Entries about simple shapes:
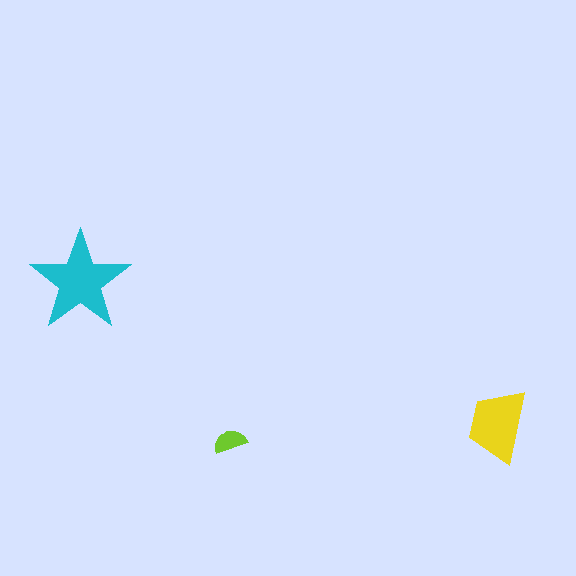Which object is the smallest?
The lime semicircle.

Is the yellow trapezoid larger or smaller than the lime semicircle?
Larger.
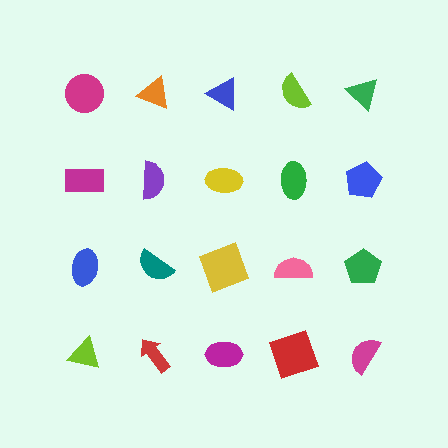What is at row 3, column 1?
A blue ellipse.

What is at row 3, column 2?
A teal semicircle.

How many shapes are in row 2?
5 shapes.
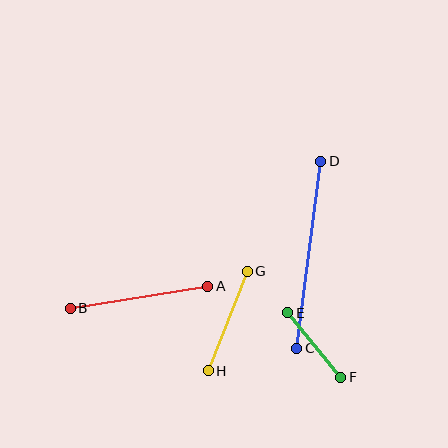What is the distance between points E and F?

■ Task goal: Repeat each record exactly, with the pictures left out.

■ Exercise result:
Which object is the smallest?
The lime semicircle.

Is the yellow trapezoid larger or smaller than the lime semicircle?
Larger.
What is at row 3, column 1?
A blue ellipse.

What is at row 3, column 2?
A teal semicircle.

How many shapes are in row 2?
5 shapes.
What is the distance between points E and F?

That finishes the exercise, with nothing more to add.